[What is needed]
Your reply should be the complete data, reproduced exactly.

[Given entries]
__________

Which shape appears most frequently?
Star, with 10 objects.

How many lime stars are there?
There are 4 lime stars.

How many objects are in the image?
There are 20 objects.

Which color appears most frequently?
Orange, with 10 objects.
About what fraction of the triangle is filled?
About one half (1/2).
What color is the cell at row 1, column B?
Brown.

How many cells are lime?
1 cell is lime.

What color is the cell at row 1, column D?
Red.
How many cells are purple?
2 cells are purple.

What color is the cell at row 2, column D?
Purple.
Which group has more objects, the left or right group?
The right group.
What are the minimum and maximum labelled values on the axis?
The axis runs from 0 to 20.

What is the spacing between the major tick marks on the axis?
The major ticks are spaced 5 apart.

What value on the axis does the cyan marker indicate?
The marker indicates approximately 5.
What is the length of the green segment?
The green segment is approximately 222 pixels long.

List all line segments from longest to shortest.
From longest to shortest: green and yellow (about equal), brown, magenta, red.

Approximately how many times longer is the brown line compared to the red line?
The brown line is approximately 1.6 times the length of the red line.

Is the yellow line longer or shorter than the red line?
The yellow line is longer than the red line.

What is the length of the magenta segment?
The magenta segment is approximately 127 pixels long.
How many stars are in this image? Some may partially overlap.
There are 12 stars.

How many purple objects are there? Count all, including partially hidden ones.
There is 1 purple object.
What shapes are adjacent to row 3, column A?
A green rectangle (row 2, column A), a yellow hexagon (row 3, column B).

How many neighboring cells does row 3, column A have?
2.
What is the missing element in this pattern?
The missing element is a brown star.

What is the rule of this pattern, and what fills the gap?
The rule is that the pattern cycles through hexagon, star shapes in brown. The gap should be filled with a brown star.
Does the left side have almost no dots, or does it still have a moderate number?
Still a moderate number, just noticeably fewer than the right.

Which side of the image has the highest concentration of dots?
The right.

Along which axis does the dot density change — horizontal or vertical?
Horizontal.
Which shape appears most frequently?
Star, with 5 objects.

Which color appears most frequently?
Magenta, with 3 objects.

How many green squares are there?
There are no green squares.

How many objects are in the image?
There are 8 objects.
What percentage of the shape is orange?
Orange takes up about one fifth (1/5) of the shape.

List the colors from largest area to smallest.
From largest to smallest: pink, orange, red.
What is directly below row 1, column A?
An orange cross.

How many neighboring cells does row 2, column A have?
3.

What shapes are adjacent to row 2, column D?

__________

[Solution for this exercise]
Which shape appears most frequently?
Star, with 10 objects.

How many lime stars are there?
There are 4 lime stars.

How many objects are in the image?
There are 20 objects.

Which color appears most frequently?
Orange, with 10 objects.
About what fraction of the triangle is filled?
About one half (1/2).
What color is the cell at row 1, column B?
Brown.

How many cells are lime?
1 cell is lime.

What color is the cell at row 1, column D?
Red.
How many cells are purple?
2 cells are purple.

What color is the cell at row 2, column D?
Purple.
Which group has more objects, the left or right group?
The right group.
What are the minimum and maximum labelled values on the axis?
The axis runs from 0 to 20.

What is the spacing between the major tick marks on the axis?
The major ticks are spaced 5 apart.

What value on the axis does the cyan marker indicate?
The marker indicates approximately 5.
What is the length of the green segment?
The green segment is approximately 222 pixels long.

List all line segments from longest to shortest.
From longest to shortest: green and yellow (about equal), brown, magenta, red.

Approximately how many times longer is the brown line compared to the red line?
The brown line is approximately 1.6 times the length of the red line.

Is the yellow line longer or shorter than the red line?
The yellow line is longer than the red line.

What is the length of the magenta segment?
The magenta segment is approximately 127 pixels long.
How many stars are in this image? Some may partially overlap.
There are 12 stars.

How many purple objects are there? Count all, including partially hidden ones.
There is 1 purple object.
What shapes are adjacent to row 3, column A?
A green rectangle (row 2, column A), a yellow hexagon (row 3, column B).

How many neighboring cells does row 3, column A have?
2.
What is the missing element in this pattern?
The missing element is a brown star.

What is the rule of this pattern, and what fills the gap?
The rule is that the pattern cycles through hexagon, star shapes in brown. The gap should be filled with a brown star.
Does the left side have almost no dots, or does it still have a moderate number?
Still a moderate number, just noticeably fewer than the right.

Which side of the image has the highest concentration of dots?
The right.

Along which axis does the dot density change — horizontal or vertical?
Horizontal.
Which shape appears most frequently?
Star, with 5 objects.

Which color appears most frequently?
Magenta, with 3 objects.

How many green squares are there?
There are no green squares.

How many objects are in the image?
There are 8 objects.
What percentage of the shape is orange?
Orange takes up about one fifth (1/5) of the shape.

List the colors from largest area to smallest.
From largest to smallest: pink, orange, red.
What is directly below row 1, column A?
An orange cross.

How many neighboring cells does row 2, column A have?
3.

What shapes are adjacent to row 2, column D?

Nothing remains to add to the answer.